_Recorded information_
>>
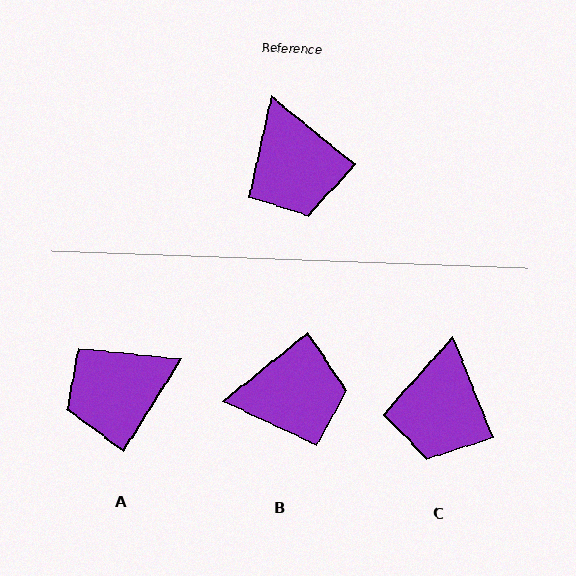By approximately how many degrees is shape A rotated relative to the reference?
Approximately 83 degrees clockwise.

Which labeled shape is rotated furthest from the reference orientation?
A, about 83 degrees away.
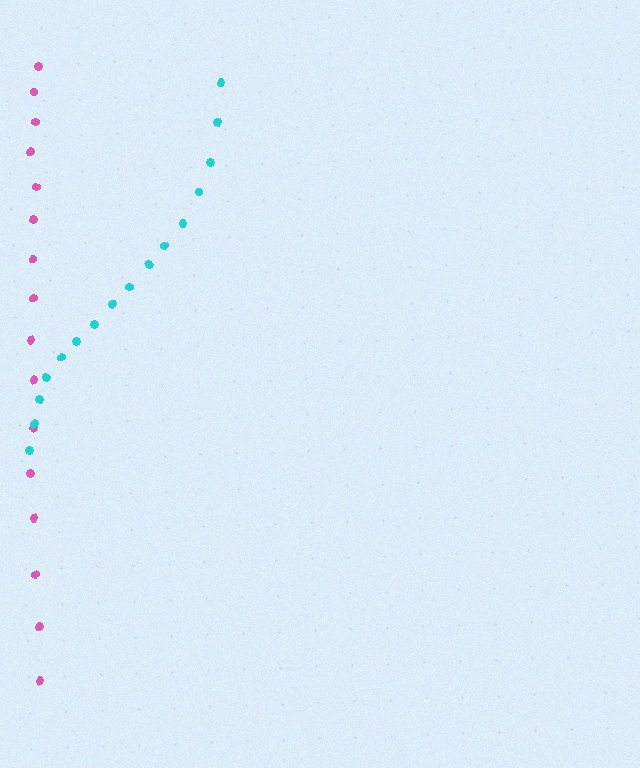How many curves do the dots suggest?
There are 2 distinct paths.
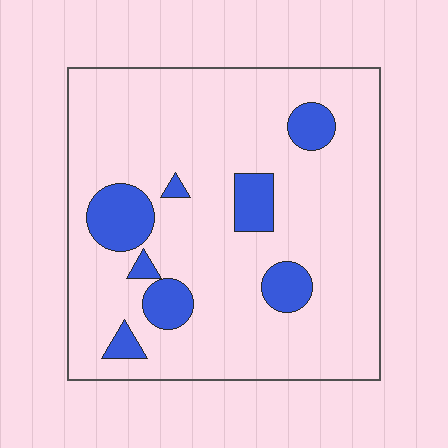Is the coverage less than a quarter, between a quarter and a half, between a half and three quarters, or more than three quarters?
Less than a quarter.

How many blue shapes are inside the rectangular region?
8.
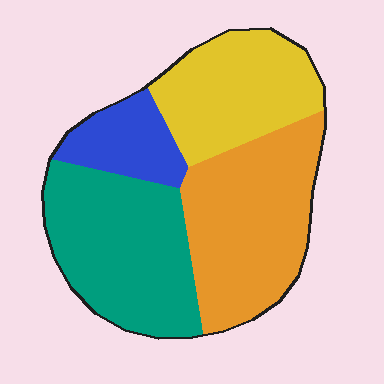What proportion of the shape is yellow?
<<
_Directive_
Restate the data above word for word. Skip every picture.

_Full response_
By approximately how many degrees is shape A rotated relative to the reference?
Approximately 83 degrees clockwise.

Which labeled shape is rotated furthest from the reference orientation?
A, about 83 degrees away.
How many curves do the dots suggest?
There are 2 distinct paths.
Is the coverage less than a quarter, between a quarter and a half, between a half and three quarters, or more than three quarters?
Less than a quarter.

How many blue shapes are inside the rectangular region?
8.
What proportion of the shape is yellow?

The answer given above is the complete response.